**Problem**
Filter the entries below, keeping every line that has the word "shown".

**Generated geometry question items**
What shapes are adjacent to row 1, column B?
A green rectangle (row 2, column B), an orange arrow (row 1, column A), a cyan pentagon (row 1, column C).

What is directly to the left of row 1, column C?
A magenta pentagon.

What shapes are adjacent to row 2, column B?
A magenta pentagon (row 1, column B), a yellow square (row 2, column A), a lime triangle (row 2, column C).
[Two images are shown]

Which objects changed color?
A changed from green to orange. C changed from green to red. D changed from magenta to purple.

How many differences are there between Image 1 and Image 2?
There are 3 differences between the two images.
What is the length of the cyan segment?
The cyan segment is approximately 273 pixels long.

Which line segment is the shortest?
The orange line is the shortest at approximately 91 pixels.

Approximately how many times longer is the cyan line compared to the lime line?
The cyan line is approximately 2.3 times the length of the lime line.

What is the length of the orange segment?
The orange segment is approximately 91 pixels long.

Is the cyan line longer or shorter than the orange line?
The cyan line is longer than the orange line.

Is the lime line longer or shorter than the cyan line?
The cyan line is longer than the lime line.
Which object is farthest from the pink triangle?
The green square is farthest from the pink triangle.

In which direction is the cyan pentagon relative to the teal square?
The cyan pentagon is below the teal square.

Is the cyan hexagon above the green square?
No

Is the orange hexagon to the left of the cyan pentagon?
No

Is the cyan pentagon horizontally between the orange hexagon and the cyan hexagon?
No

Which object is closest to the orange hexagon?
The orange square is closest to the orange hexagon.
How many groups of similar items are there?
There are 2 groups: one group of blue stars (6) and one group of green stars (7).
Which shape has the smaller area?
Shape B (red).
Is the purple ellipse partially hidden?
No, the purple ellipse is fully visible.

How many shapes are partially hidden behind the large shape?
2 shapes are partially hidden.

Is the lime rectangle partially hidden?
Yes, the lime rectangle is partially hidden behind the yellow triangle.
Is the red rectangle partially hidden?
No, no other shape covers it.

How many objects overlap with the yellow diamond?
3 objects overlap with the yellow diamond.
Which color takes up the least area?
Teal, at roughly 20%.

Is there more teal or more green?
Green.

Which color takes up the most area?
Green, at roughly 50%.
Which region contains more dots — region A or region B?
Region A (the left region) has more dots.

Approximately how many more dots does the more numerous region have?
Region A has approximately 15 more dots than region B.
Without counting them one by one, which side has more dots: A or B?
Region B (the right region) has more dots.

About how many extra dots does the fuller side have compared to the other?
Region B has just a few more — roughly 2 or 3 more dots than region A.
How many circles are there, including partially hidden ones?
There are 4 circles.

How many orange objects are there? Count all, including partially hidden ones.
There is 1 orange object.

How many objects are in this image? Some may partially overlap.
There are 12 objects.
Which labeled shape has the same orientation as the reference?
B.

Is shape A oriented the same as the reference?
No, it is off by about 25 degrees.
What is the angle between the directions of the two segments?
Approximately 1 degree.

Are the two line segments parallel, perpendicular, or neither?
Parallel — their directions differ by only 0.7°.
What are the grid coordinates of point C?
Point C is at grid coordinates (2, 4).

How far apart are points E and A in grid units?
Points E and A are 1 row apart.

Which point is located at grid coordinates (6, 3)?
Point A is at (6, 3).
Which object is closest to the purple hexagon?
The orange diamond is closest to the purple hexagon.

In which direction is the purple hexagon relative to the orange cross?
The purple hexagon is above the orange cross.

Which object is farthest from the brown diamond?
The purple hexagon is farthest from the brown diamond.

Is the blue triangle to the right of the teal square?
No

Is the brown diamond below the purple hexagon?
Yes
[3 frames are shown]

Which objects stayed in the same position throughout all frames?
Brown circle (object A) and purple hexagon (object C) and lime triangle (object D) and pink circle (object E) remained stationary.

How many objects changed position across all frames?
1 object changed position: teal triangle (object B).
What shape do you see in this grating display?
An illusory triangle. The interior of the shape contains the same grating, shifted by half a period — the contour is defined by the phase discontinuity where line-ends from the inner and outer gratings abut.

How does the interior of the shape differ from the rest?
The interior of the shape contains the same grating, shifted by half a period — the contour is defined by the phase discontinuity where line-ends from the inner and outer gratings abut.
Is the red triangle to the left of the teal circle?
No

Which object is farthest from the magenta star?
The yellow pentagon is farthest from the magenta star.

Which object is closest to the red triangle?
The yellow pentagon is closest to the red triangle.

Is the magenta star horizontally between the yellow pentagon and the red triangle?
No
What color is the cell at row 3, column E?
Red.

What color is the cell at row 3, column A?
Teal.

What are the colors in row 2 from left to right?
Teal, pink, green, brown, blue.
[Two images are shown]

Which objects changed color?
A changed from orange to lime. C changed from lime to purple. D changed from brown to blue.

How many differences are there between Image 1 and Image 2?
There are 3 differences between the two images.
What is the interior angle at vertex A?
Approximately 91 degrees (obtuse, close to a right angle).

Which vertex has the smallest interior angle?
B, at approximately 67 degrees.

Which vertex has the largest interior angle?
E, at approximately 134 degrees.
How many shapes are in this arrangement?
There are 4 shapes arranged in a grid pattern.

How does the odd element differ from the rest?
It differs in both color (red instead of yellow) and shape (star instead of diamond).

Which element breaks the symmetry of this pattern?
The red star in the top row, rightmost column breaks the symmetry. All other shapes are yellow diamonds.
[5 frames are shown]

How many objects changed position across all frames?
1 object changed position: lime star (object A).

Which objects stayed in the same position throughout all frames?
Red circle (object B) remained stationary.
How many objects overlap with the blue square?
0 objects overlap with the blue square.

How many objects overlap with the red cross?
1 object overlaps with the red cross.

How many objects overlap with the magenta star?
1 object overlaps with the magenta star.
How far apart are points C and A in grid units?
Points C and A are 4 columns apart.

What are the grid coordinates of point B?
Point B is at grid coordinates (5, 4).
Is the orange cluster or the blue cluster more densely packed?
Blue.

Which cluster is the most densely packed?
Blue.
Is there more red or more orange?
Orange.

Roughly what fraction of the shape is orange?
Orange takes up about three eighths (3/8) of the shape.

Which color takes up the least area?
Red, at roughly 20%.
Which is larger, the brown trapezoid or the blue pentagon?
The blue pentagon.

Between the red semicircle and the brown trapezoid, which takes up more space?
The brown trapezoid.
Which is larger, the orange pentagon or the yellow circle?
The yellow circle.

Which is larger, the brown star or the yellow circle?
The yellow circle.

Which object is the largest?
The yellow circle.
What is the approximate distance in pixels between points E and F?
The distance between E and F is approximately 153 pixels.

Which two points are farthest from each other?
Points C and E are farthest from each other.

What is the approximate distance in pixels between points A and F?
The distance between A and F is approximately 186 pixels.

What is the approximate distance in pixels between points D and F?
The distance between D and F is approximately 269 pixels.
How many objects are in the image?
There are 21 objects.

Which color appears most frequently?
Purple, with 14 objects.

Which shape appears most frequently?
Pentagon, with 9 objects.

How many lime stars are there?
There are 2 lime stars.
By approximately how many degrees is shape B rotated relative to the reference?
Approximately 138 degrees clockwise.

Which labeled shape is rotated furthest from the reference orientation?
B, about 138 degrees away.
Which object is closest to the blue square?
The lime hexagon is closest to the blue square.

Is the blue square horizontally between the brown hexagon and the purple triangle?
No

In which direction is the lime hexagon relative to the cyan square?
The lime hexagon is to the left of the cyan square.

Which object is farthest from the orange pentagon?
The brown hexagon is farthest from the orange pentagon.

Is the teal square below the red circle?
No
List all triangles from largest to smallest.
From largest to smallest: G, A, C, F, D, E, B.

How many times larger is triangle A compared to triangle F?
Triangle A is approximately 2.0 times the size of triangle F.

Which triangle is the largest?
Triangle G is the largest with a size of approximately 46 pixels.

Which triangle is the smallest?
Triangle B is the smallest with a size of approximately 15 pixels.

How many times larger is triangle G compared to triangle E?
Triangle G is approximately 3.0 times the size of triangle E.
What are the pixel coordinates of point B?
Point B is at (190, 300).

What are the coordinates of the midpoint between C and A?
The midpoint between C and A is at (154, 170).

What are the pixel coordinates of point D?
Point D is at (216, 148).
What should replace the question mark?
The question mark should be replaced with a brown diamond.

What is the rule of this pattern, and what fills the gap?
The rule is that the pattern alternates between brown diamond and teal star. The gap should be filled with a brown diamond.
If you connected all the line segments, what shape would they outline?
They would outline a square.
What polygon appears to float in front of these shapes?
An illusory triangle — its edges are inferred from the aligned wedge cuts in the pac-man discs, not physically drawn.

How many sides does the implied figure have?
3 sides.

**Reply to the exercise**
[Two images are shown]
[3 frames are shown]
[Two images are shown]
[5 frames are shown]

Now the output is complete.